• **Given problem**
Reproduce from the records below, with no pictures, exactly the lines between the one containing "What shape is" and the one containing "If the displaced", inclusive.

• **Source records**

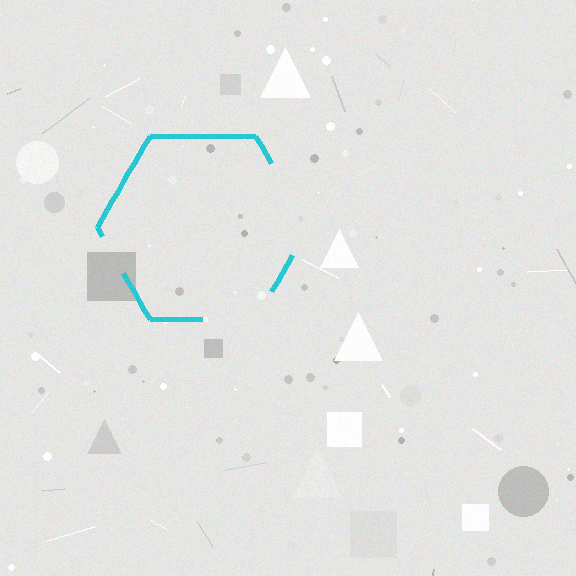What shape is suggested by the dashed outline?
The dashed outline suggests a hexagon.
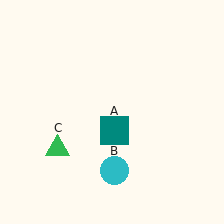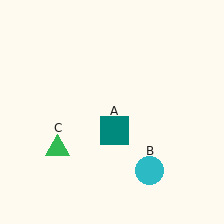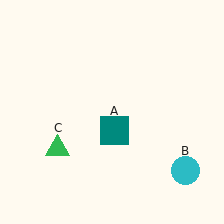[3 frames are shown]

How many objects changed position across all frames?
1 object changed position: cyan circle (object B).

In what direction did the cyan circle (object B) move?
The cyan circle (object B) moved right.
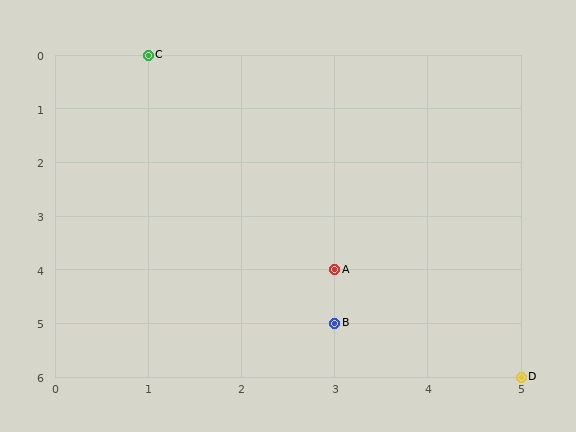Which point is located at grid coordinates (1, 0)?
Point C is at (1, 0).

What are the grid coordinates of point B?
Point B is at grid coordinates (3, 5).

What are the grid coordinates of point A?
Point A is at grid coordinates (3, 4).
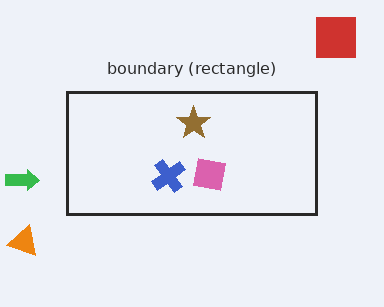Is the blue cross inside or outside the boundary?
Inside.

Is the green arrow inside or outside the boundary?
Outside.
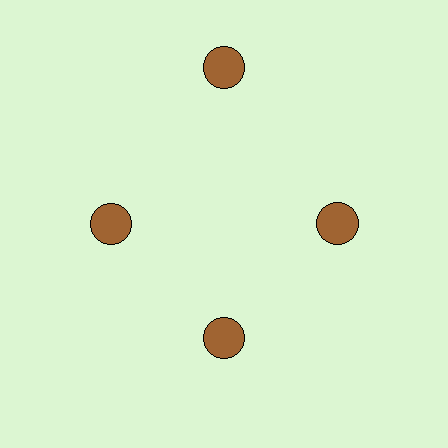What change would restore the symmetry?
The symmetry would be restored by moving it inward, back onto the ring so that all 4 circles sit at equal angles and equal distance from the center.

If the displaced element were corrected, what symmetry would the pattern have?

---

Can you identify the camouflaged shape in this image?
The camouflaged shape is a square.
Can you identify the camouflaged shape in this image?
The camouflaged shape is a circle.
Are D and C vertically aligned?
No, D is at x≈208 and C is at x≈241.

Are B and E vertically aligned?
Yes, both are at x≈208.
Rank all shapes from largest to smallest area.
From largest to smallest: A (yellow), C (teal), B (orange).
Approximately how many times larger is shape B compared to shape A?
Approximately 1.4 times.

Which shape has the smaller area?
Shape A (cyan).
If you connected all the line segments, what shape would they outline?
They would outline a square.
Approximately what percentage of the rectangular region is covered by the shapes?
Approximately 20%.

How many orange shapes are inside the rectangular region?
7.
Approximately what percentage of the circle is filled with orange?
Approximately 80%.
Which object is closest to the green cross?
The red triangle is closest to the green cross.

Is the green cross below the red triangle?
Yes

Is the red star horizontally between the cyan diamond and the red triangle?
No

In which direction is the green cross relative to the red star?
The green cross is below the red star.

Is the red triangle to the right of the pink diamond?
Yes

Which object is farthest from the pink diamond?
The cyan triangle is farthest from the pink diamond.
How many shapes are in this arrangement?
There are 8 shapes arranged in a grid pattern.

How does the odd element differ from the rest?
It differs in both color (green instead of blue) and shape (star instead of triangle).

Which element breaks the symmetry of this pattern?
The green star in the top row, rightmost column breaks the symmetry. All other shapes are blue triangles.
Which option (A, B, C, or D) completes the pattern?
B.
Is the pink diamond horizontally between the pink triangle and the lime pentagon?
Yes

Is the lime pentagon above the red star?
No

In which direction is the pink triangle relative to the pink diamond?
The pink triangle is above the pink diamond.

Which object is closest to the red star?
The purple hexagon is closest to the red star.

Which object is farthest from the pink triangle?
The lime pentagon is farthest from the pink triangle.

--

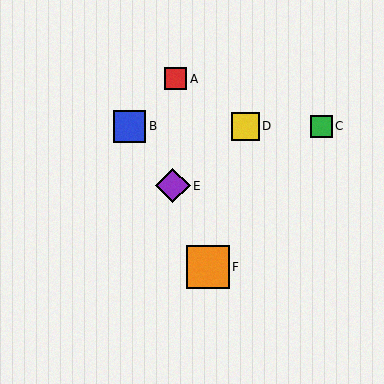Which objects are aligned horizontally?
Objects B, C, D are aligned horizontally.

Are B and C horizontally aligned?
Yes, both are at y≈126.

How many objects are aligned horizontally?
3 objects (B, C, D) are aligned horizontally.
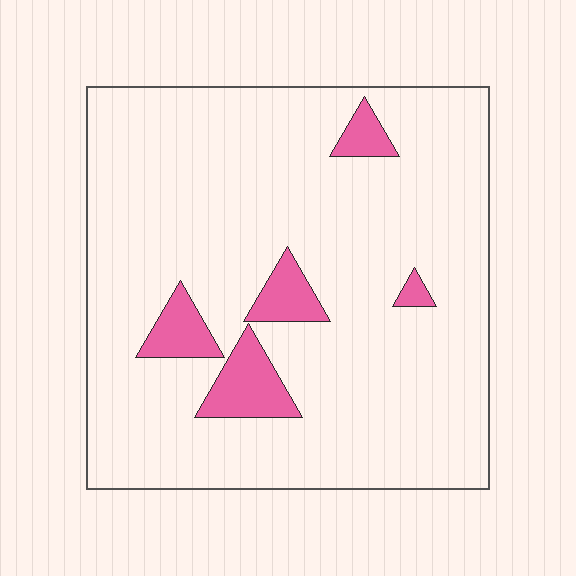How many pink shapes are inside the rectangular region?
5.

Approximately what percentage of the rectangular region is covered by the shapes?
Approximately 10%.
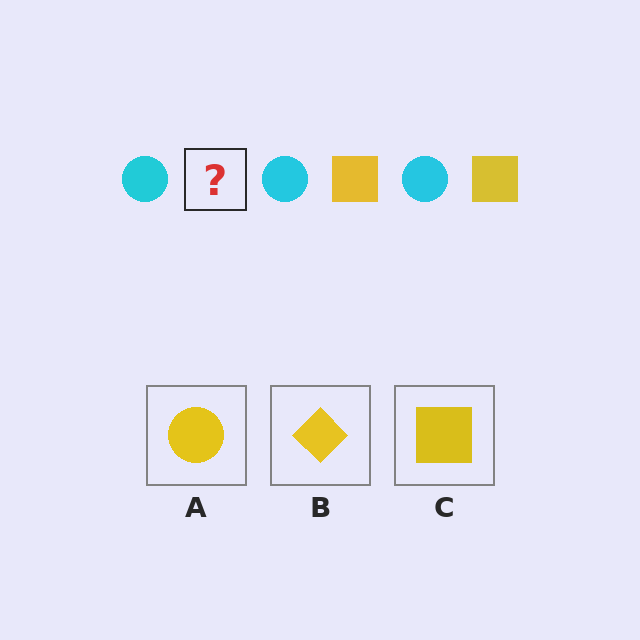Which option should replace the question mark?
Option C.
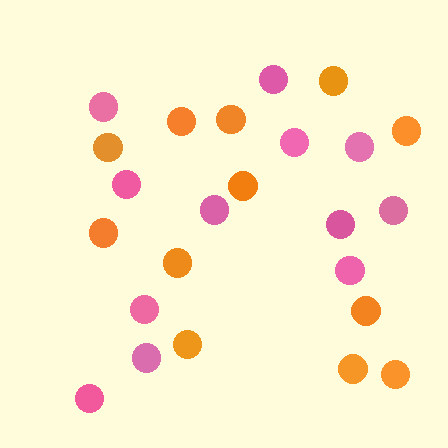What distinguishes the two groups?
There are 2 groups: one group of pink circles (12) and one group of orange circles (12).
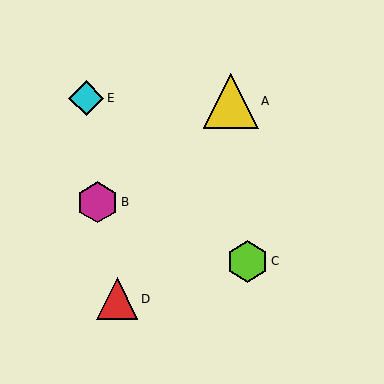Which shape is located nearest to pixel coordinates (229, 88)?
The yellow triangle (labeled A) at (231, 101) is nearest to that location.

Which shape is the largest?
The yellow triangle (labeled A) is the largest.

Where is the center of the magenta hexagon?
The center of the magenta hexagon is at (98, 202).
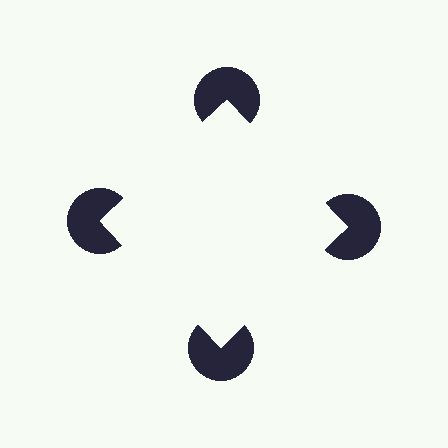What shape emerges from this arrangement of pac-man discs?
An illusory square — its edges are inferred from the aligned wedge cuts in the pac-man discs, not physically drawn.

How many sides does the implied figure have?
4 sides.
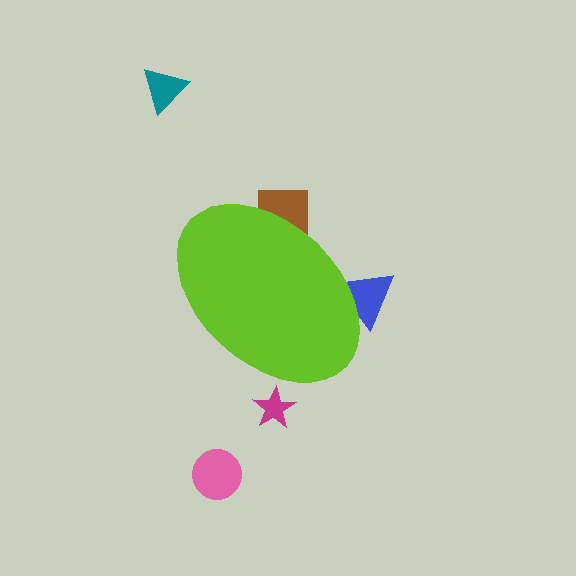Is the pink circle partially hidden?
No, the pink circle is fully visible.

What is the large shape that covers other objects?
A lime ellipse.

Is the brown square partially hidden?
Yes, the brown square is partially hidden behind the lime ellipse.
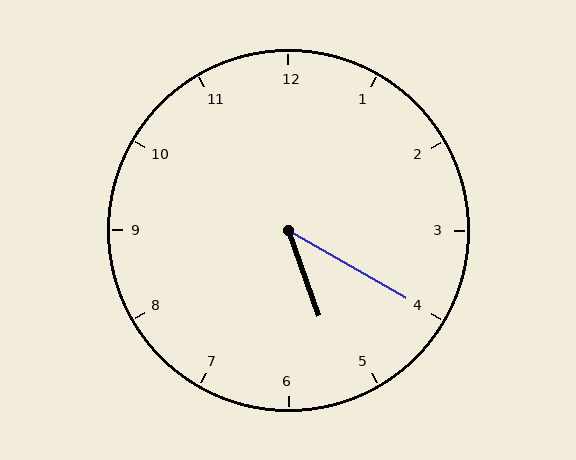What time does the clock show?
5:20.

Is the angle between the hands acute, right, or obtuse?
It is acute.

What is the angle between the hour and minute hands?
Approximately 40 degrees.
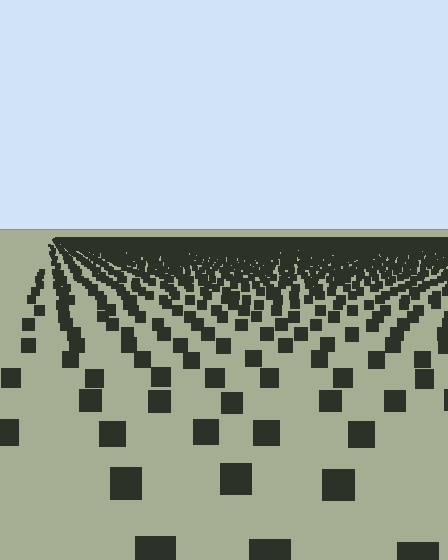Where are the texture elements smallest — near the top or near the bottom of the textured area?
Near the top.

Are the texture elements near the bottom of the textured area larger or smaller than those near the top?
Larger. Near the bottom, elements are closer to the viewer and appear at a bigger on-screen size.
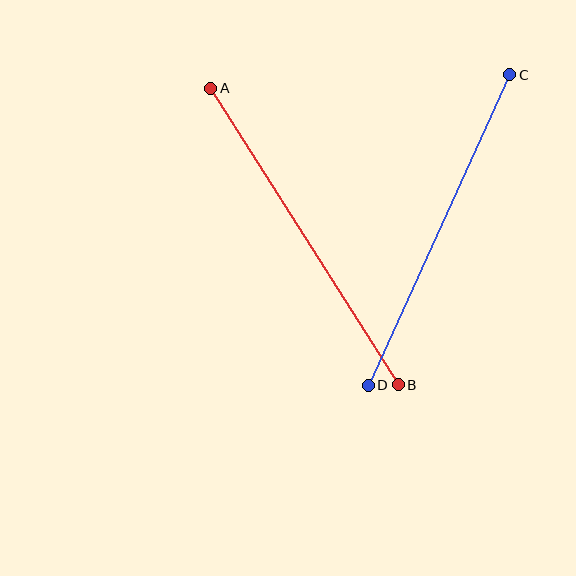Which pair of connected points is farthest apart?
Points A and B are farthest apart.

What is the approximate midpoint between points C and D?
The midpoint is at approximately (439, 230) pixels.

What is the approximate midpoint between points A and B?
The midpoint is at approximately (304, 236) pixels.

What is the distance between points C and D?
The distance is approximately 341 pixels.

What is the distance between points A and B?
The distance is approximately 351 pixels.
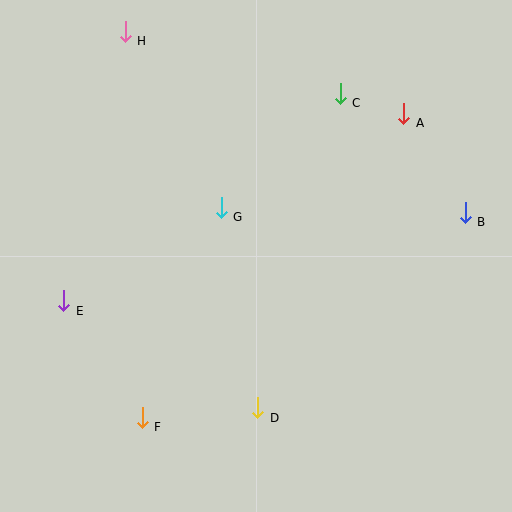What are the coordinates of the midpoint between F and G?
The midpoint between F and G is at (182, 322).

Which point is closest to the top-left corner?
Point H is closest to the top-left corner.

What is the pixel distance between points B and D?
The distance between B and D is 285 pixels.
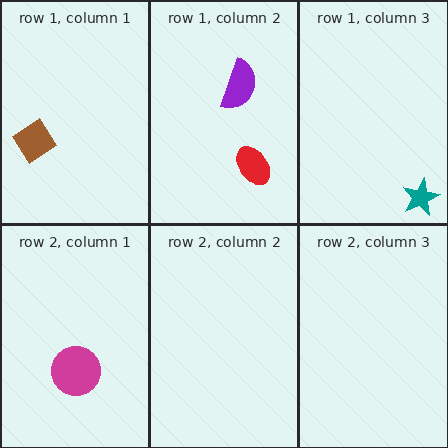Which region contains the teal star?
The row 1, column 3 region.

• **Result for this exercise**
What shape is suggested by the dashed outline?
The dashed outline suggests a hexagon.
[3 frames are shown]

How many objects changed position across all frames?
1 object changed position: cyan circle (object B).

In what direction did the cyan circle (object B) move?
The cyan circle (object B) moved right.
Which point is located at grid coordinates (1, 0)?
Point C is at (1, 0).

What are the grid coordinates of point B?
Point B is at grid coordinates (3, 5).

What are the grid coordinates of point A?
Point A is at grid coordinates (3, 4).
Is the blue cross inside or outside the boundary?
Inside.

Is the green arrow inside or outside the boundary?
Outside.
What change would restore the symmetry?
The symmetry would be restored by moving it inward, back onto the ring so that all 4 circles sit at equal angles and equal distance from the center.

If the displaced element were corrected, what symmetry would the pattern have?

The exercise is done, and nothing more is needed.